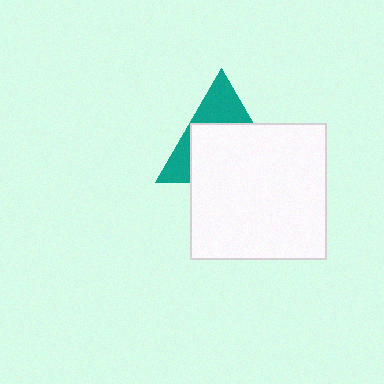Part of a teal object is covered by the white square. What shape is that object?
It is a triangle.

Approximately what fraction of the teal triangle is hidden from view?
Roughly 63% of the teal triangle is hidden behind the white square.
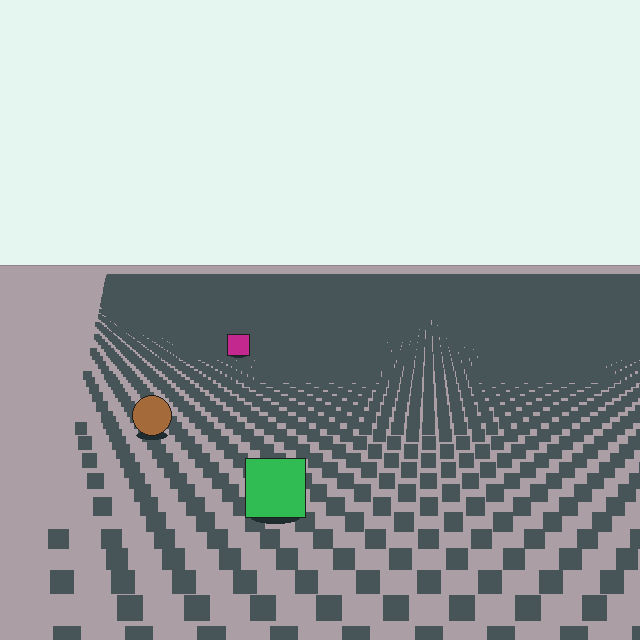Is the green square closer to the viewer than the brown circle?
Yes. The green square is closer — you can tell from the texture gradient: the ground texture is coarser near it.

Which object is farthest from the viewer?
The magenta square is farthest from the viewer. It appears smaller and the ground texture around it is denser.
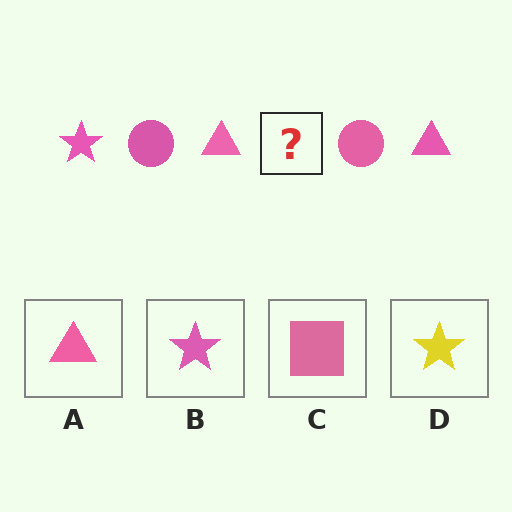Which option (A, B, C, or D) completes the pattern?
B.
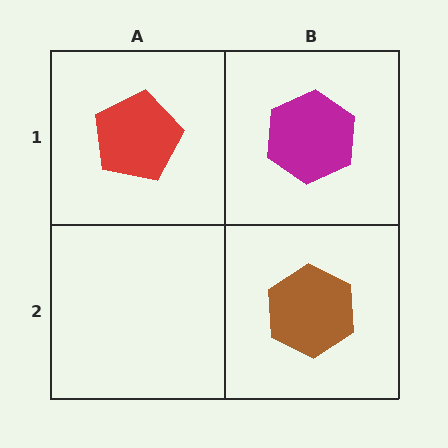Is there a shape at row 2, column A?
No, that cell is empty.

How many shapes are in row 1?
2 shapes.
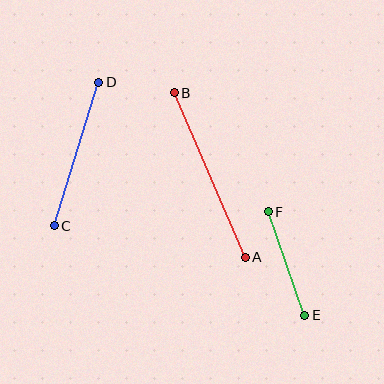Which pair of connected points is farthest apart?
Points A and B are farthest apart.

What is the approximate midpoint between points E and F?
The midpoint is at approximately (286, 263) pixels.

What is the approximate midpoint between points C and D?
The midpoint is at approximately (76, 154) pixels.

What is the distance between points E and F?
The distance is approximately 110 pixels.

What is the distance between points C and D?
The distance is approximately 150 pixels.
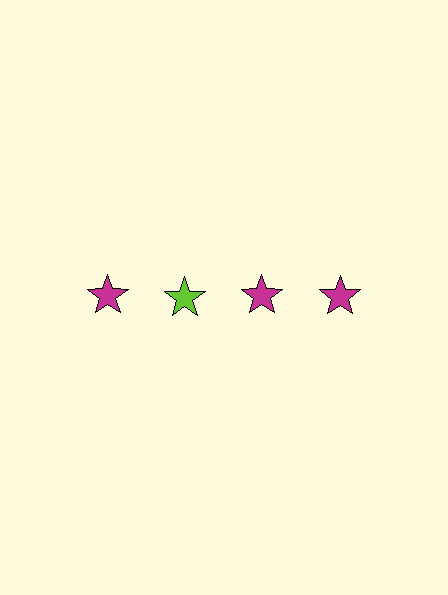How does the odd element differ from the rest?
It has a different color: lime instead of magenta.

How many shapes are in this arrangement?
There are 4 shapes arranged in a grid pattern.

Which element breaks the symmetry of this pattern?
The lime star in the top row, second from left column breaks the symmetry. All other shapes are magenta stars.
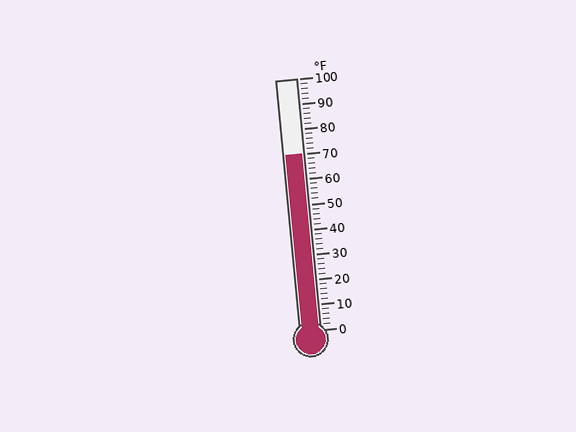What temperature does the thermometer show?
The thermometer shows approximately 70°F.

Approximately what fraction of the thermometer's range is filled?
The thermometer is filled to approximately 70% of its range.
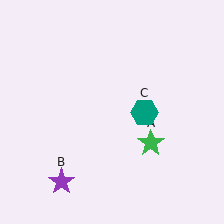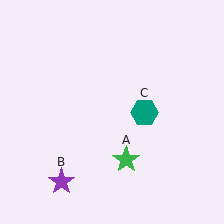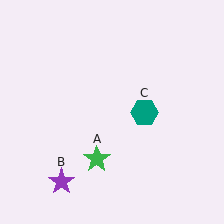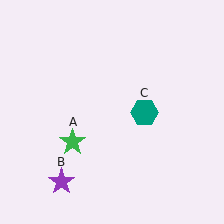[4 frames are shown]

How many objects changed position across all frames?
1 object changed position: green star (object A).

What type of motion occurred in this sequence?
The green star (object A) rotated clockwise around the center of the scene.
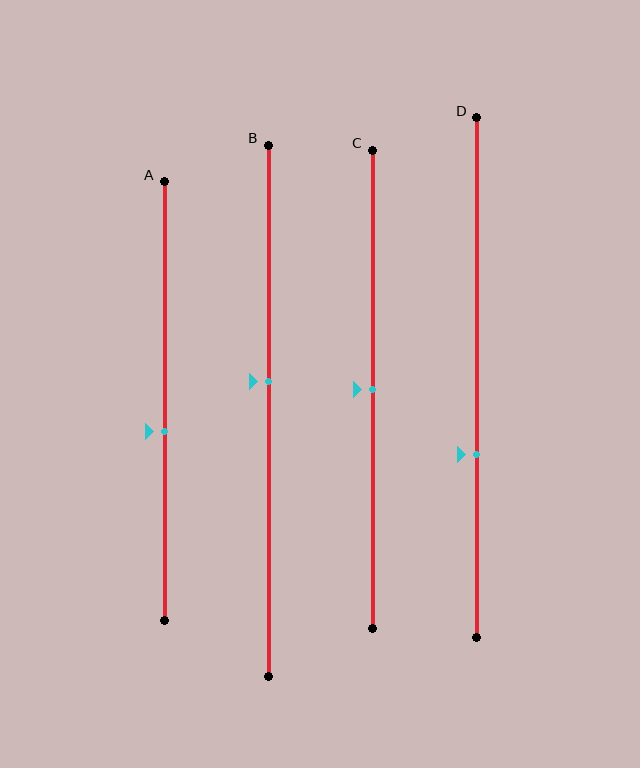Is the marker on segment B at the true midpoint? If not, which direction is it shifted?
No, the marker on segment B is shifted upward by about 5% of the segment length.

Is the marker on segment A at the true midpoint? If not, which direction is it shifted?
No, the marker on segment A is shifted downward by about 7% of the segment length.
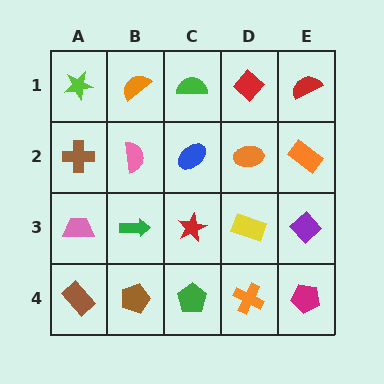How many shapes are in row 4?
5 shapes.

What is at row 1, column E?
A red semicircle.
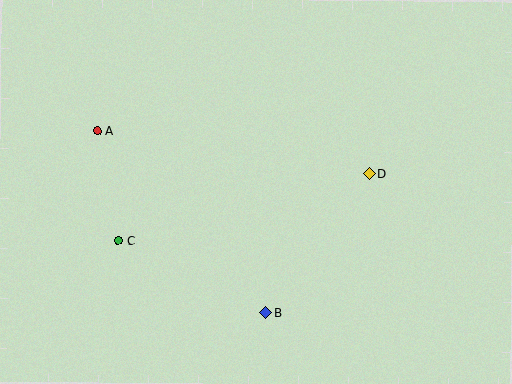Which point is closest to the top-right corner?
Point D is closest to the top-right corner.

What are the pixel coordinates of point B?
Point B is at (265, 313).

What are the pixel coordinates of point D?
Point D is at (370, 174).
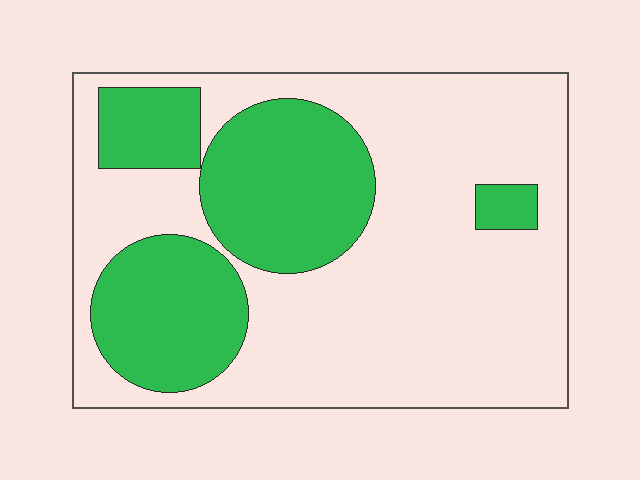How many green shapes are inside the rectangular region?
4.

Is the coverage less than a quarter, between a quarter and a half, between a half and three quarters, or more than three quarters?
Between a quarter and a half.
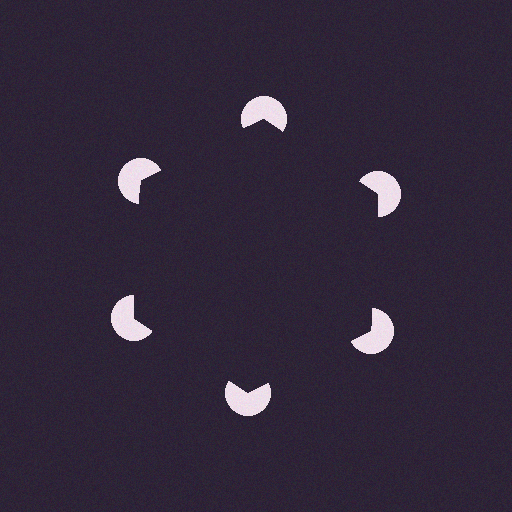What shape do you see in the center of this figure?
An illusory hexagon — its edges are inferred from the aligned wedge cuts in the pac-man discs, not physically drawn.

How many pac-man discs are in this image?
There are 6 — one at each vertex of the illusory hexagon.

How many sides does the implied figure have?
6 sides.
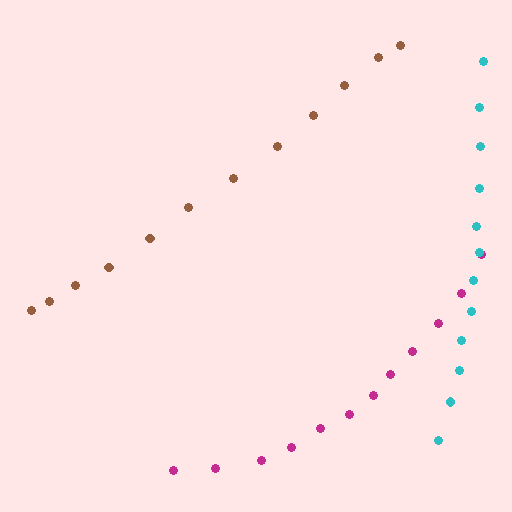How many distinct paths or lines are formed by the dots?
_ _ _
Only the lines from the one that holds "How many pac-man discs are in this image?" through the end of the records above should be printed again, exactly as they are. Leave out the pictures.

Reply to the task
How many pac-man discs are in this image?
There are 6 — one at each vertex of the illusory hexagon.

How many sides does the implied figure have?
6 sides.
How many distinct paths or lines are formed by the dots?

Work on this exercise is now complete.